(Records about rendered figures)
□ □ □ □ □ □ □

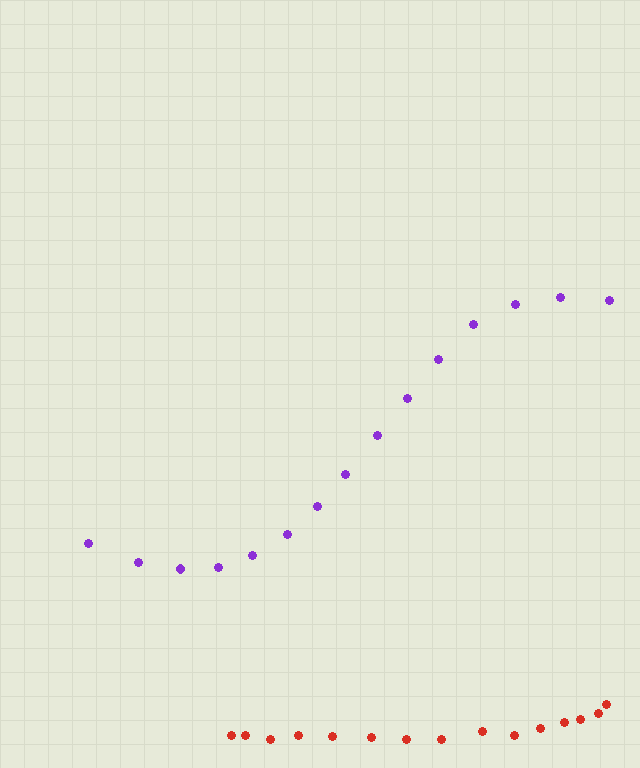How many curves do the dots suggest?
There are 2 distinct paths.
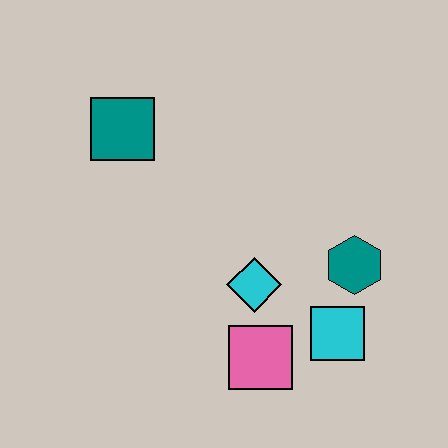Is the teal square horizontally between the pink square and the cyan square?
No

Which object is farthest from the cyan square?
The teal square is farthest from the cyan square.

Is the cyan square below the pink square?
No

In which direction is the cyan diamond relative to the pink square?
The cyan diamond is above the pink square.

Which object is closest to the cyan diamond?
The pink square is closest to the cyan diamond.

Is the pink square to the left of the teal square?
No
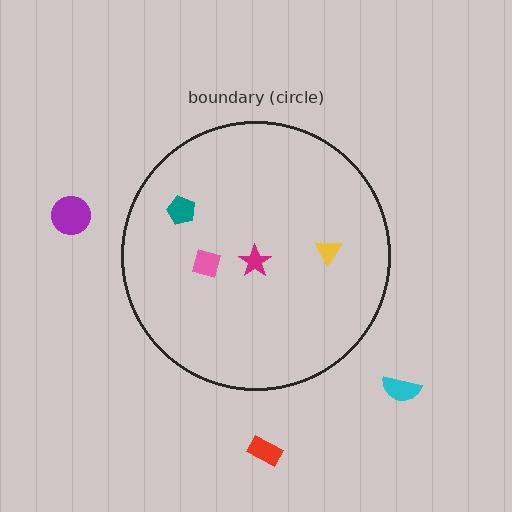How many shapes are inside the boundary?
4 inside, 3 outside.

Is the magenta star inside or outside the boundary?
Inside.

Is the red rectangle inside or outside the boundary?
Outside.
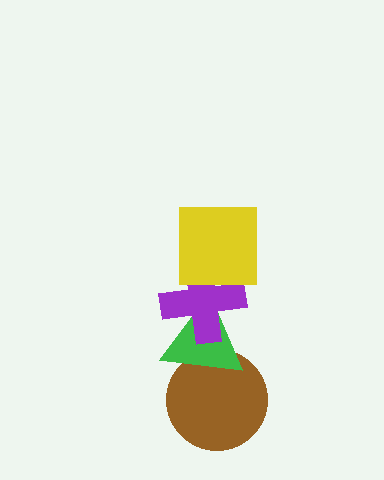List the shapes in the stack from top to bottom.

□ □ □ □ □ □ □

_REQUIRED TASK:_ Return to the listing above and set it down exactly, leaving out its pictures.

_WORKED ANSWER:_
How many curves do the dots suggest?
There are 2 distinct paths.
Is the teal square horizontally between the pink square and the cyan square?
No

Which object is farthest from the cyan square?
The teal square is farthest from the cyan square.

Is the cyan square below the pink square?
No

In which direction is the cyan diamond relative to the pink square?
The cyan diamond is above the pink square.

Which object is closest to the cyan diamond?
The pink square is closest to the cyan diamond.

Is the pink square to the left of the teal square?
No
How many shapes are inside the boundary?
4 inside, 3 outside.

Is the magenta star inside or outside the boundary?
Inside.

Is the red rectangle inside or outside the boundary?
Outside.
List the shapes in the stack from top to bottom.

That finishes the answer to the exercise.